(Records from a geometry dataset)
- - - - - - -
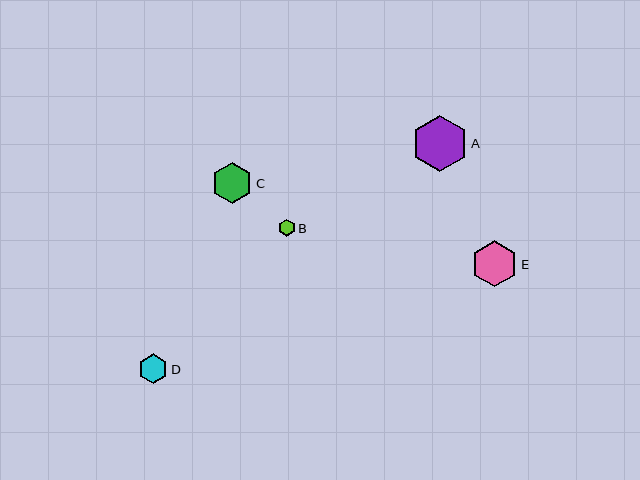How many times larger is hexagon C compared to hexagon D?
Hexagon C is approximately 1.4 times the size of hexagon D.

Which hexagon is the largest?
Hexagon A is the largest with a size of approximately 56 pixels.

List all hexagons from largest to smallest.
From largest to smallest: A, E, C, D, B.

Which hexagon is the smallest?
Hexagon B is the smallest with a size of approximately 16 pixels.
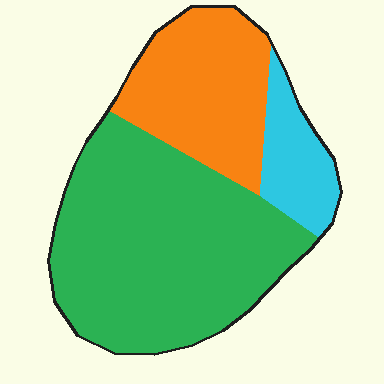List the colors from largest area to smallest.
From largest to smallest: green, orange, cyan.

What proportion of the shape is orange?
Orange covers about 30% of the shape.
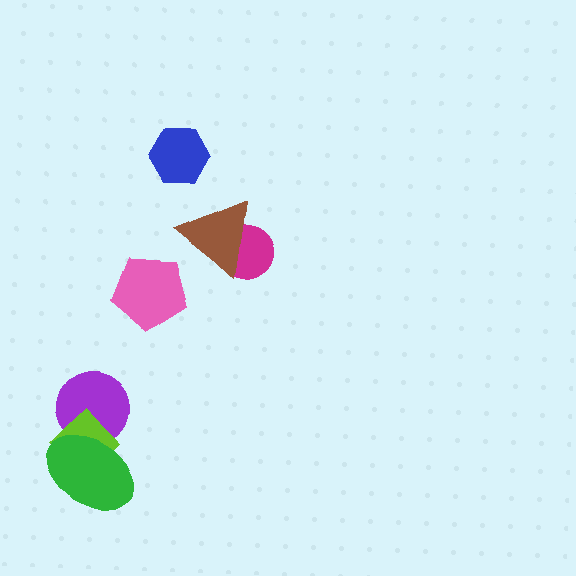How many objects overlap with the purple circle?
2 objects overlap with the purple circle.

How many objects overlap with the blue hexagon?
0 objects overlap with the blue hexagon.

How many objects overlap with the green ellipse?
2 objects overlap with the green ellipse.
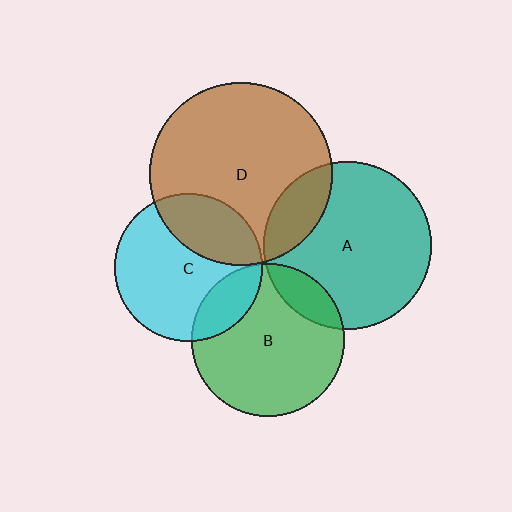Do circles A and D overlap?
Yes.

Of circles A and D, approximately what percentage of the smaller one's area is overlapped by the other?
Approximately 20%.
- - - - - - -
TASK STATEMENT: Everything from the line containing "Of circles A" to the end of the records must be written out exactly; include both of those lines and no others.

IN RESPONSE:
Of circles A and D, approximately what percentage of the smaller one's area is overlapped by the other?
Approximately 20%.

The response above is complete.